## Stated goal
The records below are to be copied word for word, with every picture left out.

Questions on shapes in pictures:
-.-.-
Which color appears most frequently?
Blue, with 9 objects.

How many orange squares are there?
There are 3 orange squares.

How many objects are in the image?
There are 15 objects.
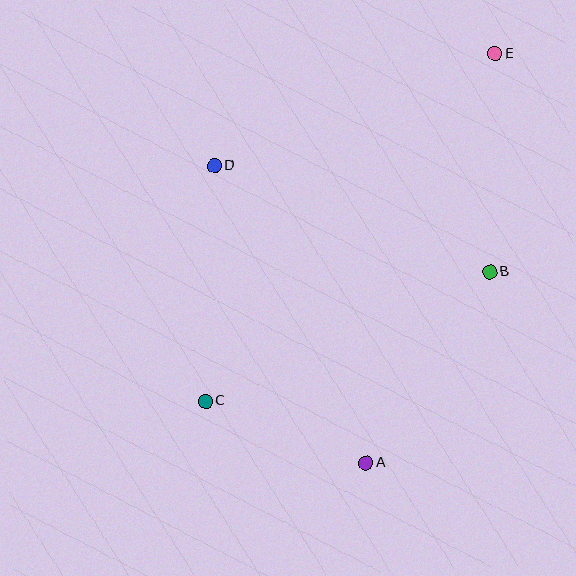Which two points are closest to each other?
Points A and C are closest to each other.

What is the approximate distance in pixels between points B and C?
The distance between B and C is approximately 313 pixels.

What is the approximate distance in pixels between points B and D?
The distance between B and D is approximately 295 pixels.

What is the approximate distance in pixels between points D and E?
The distance between D and E is approximately 302 pixels.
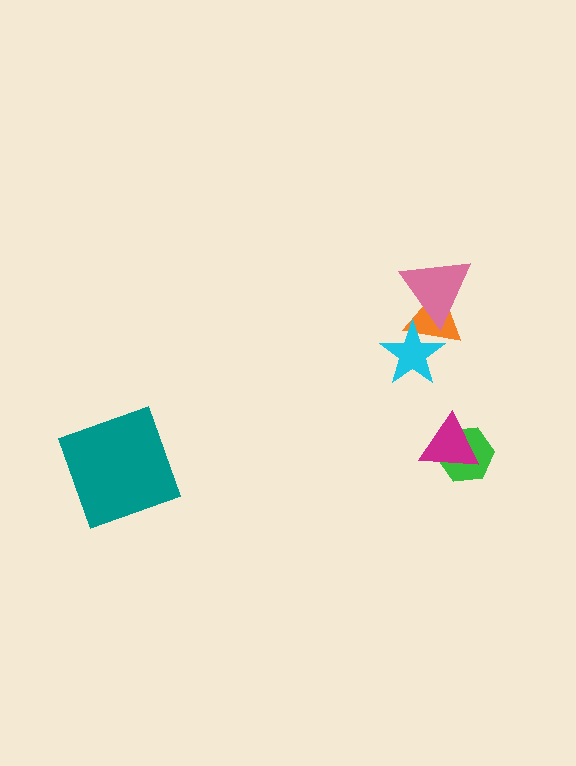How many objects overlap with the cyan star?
1 object overlaps with the cyan star.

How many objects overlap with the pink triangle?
1 object overlaps with the pink triangle.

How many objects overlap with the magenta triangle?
1 object overlaps with the magenta triangle.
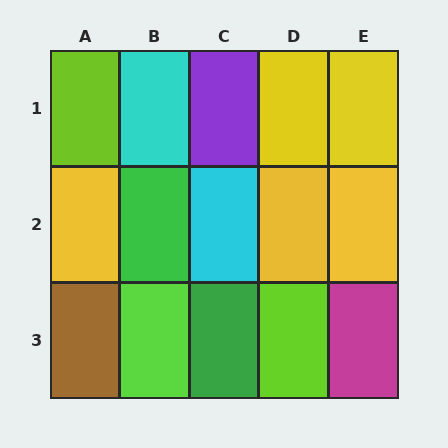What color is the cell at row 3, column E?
-.-.-
## Exercise answer
Which color appears most frequently?
Blue, with 9 objects.

How many orange squares are there?
There are 3 orange squares.

How many objects are in the image?
There are 15 objects.
Which two points are closest to each other?
Points A and C are closest to each other.

What is the approximate distance in pixels between points B and C?
The distance between B and C is approximately 313 pixels.

What is the approximate distance in pixels between points B and D?
The distance between B and D is approximately 295 pixels.

What is the approximate distance in pixels between points D and E?
The distance between D and E is approximately 302 pixels.
How many objects overlap with the cyan star?
1 object overlaps with the cyan star.

How many objects overlap with the pink triangle?
1 object overlaps with the pink triangle.

How many objects overlap with the magenta triangle?
1 object overlaps with the magenta triangle.
What color is the cell at row 3, column E?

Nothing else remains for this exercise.